▶ THE EXERCISE
Copy every line that mentions the word "shown".

▶ DATA FOR THE TASK
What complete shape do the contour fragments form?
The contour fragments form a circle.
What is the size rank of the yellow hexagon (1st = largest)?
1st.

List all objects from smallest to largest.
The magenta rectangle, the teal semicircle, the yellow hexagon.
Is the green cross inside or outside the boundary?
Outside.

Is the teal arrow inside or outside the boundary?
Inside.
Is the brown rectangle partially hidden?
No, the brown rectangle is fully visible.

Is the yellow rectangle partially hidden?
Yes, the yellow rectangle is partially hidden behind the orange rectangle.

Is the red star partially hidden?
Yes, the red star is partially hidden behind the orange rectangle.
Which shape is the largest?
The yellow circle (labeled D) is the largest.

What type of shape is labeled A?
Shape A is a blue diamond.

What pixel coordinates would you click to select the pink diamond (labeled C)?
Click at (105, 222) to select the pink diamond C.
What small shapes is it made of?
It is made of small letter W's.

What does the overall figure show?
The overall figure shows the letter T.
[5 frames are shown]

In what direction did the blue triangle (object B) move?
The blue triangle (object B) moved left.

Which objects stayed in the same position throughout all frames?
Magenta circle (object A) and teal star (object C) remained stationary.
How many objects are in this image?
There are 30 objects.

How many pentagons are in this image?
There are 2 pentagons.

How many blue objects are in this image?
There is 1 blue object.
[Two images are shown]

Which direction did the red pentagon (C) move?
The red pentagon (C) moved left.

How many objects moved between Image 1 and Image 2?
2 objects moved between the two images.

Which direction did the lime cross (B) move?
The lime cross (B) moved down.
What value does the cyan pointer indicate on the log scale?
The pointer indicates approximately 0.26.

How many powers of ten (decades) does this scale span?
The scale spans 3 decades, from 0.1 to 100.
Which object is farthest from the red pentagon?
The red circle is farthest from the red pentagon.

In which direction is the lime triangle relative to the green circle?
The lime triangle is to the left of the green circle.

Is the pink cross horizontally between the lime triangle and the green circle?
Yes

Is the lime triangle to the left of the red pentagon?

▶ TASK ANSWER
[5 frames are shown]
[Two images are shown]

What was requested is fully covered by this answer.